**Task goal:** Write out the entries verbatim and leave the images out of the copy.

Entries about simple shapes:
········

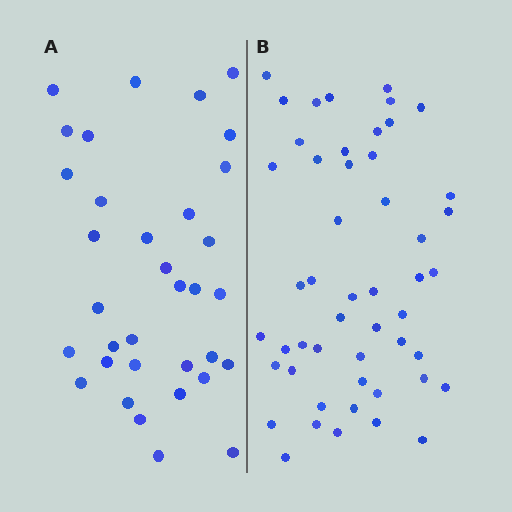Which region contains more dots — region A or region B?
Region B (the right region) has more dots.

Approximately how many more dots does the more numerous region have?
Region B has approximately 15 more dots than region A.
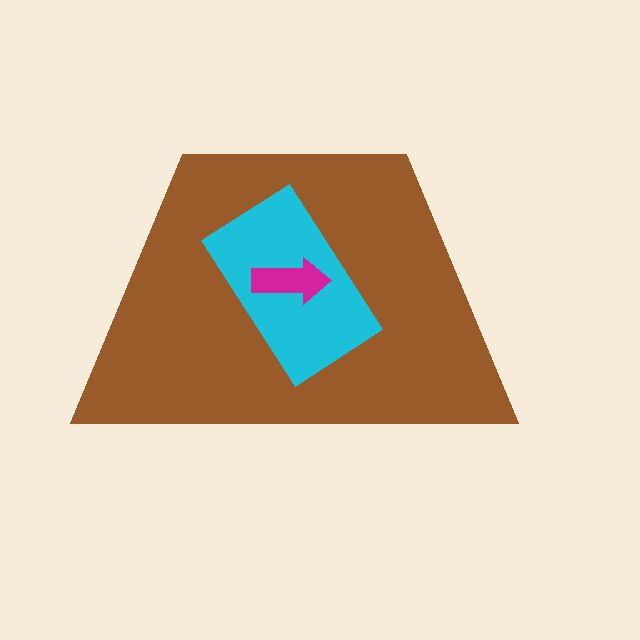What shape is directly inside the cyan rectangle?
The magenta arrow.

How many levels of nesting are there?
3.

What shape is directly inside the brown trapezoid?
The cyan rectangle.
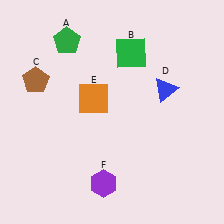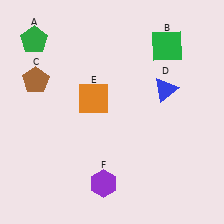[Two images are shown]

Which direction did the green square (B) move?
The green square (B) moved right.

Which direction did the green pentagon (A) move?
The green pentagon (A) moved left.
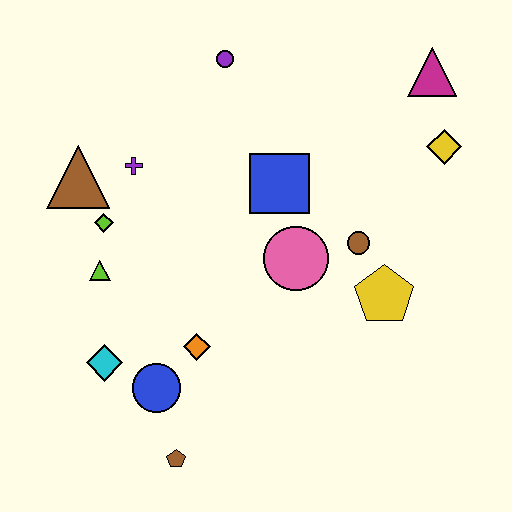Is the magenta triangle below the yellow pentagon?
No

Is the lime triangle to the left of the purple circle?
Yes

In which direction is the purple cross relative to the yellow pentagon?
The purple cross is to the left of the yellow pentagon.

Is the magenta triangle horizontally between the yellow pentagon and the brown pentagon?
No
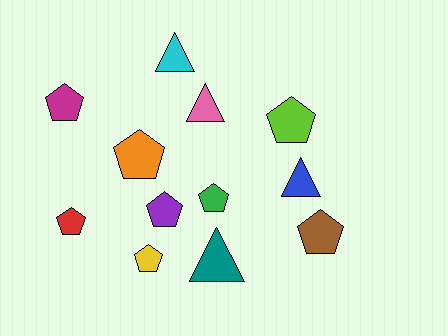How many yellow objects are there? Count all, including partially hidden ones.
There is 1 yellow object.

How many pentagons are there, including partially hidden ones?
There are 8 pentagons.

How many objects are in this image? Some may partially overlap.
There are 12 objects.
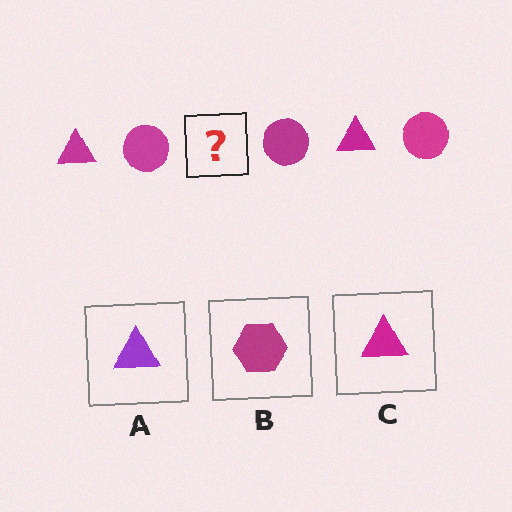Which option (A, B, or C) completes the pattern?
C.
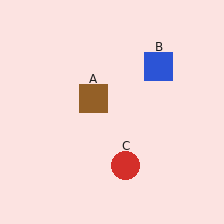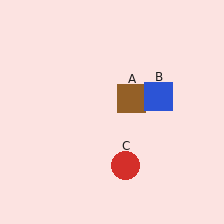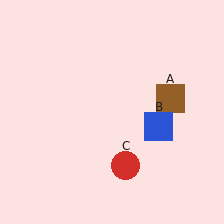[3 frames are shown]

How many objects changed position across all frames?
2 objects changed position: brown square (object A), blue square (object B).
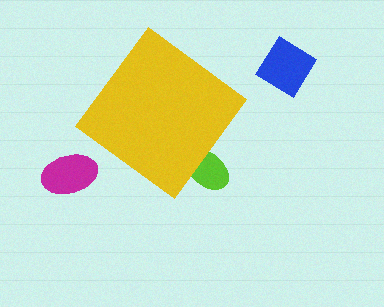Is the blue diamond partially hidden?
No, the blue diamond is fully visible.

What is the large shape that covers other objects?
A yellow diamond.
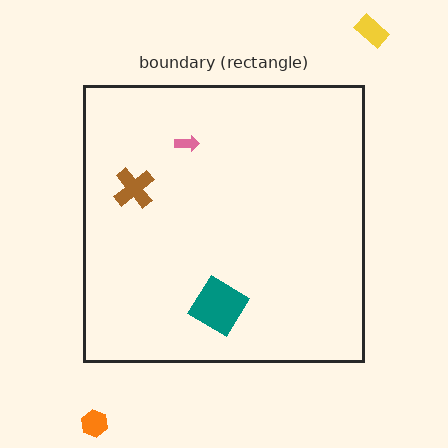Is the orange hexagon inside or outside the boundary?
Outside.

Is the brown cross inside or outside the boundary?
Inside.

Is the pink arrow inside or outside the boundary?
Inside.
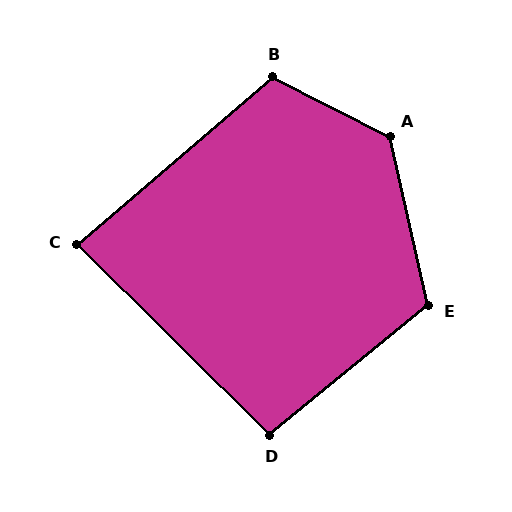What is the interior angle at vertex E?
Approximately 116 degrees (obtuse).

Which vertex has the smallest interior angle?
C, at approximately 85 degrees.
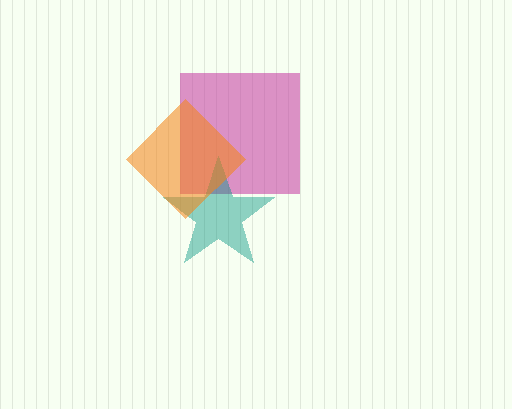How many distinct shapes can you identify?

········

**Task response:**
Which region contains more dots — region A or region B?
Region B (the right region) has more dots.

Approximately how many more dots does the more numerous region have?
Region B has approximately 15 more dots than region A.
What shape is directly inside the cyan rectangle?
The magenta arrow.

How many levels of nesting are there?
3.

What shape is directly inside the brown trapezoid?
The cyan rectangle.
[Two images are shown]

Which direction did the green square (B) move?
The green square (B) moved right.

Which direction did the green pentagon (A) move?
The green pentagon (A) moved left.
Is the magenta triangle below the yellow pentagon?
No

Is the lime triangle to the left of the purple circle?
Yes

In which direction is the purple cross relative to the yellow pentagon?
The purple cross is to the left of the yellow pentagon.

Is the magenta triangle horizontally between the yellow pentagon and the brown pentagon?
No
How many yellow objects are there? Count all, including partially hidden ones.
There is 1 yellow object.

How many pentagons are there, including partially hidden ones?
There are 8 pentagons.

How many objects are in this image? Some may partially overlap.
There are 12 objects.
Which option (A, B, or C) completes the pattern?
C.
[3 frames are shown]

How many objects changed position across all frames?
2 objects changed position: brown square (object A), blue square (object B).
Is the blue diamond partially hidden?
No, the blue diamond is fully visible.

What is the large shape that covers other objects?
A yellow diamond.
Is the orange hexagon inside or outside the boundary?
Outside.

Is the brown cross inside or outside the boundary?
Inside.

Is the pink arrow inside or outside the boundary?
Inside.
What is the interior angle at vertex E?
Approximately 116 degrees (obtuse).

Which vertex has the smallest interior angle?
C, at approximately 85 degrees.
How many distinct shapes can you identify?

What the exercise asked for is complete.